— begin —
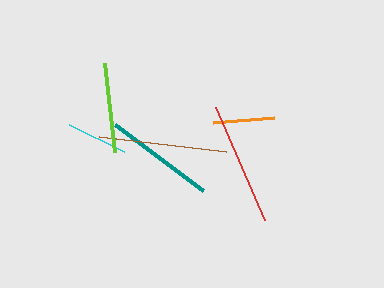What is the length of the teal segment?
The teal segment is approximately 109 pixels long.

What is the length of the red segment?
The red segment is approximately 123 pixels long.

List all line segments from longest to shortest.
From longest to shortest: brown and red (about equal), teal, lime, orange and cyan (about equal).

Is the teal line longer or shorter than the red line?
The red line is longer than the teal line.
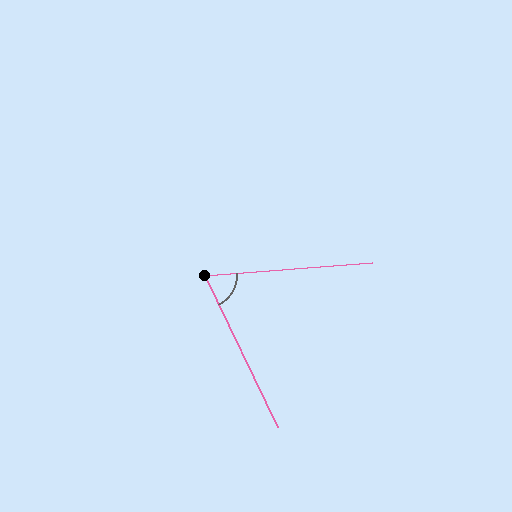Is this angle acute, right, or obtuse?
It is acute.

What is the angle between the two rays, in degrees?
Approximately 69 degrees.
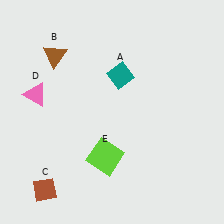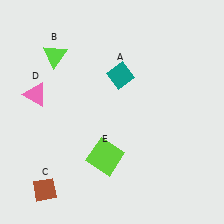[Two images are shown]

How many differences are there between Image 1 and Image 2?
There is 1 difference between the two images.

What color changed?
The triangle (B) changed from brown in Image 1 to lime in Image 2.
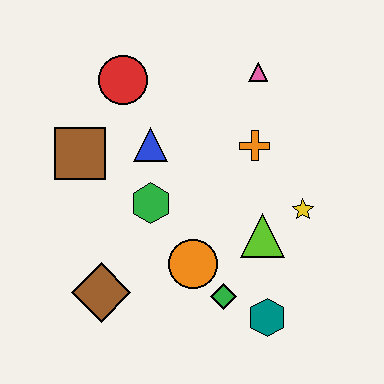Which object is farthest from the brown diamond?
The pink triangle is farthest from the brown diamond.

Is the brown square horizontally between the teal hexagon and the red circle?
No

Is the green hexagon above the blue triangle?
No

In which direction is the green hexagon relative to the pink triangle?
The green hexagon is below the pink triangle.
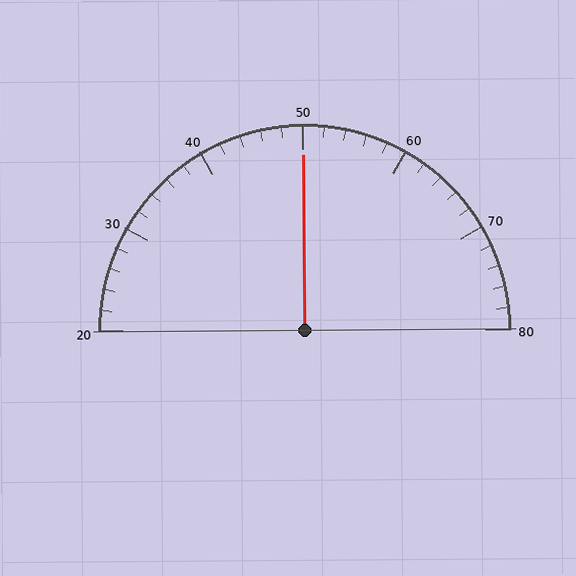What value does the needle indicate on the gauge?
The needle indicates approximately 50.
— end —
What the task requires: Above are the records; reproduce them exactly and leave out the pictures.

Solution below:
What is the length of the teal segment?
The teal segment is approximately 109 pixels long.

What is the length of the red segment?
The red segment is approximately 123 pixels long.

List all line segments from longest to shortest.
From longest to shortest: brown and red (about equal), teal, lime, orange and cyan (about equal).

Is the teal line longer or shorter than the red line?
The red line is longer than the teal line.
Is this angle acute, right, or obtuse?
It is acute.

What is the angle between the two rays, in degrees?
Approximately 69 degrees.
[Two images are shown]

How many differences are there between Image 1 and Image 2?
There is 1 difference between the two images.

What color changed?
The triangle (B) changed from brown in Image 1 to lime in Image 2.
Which object is farthest from the brown diamond?
The pink triangle is farthest from the brown diamond.

Is the brown square horizontally between the teal hexagon and the red circle?
No

Is the green hexagon above the blue triangle?
No

In which direction is the green hexagon relative to the pink triangle?
The green hexagon is below the pink triangle.
What value does the needle indicate on the gauge?
The needle indicates approximately 50.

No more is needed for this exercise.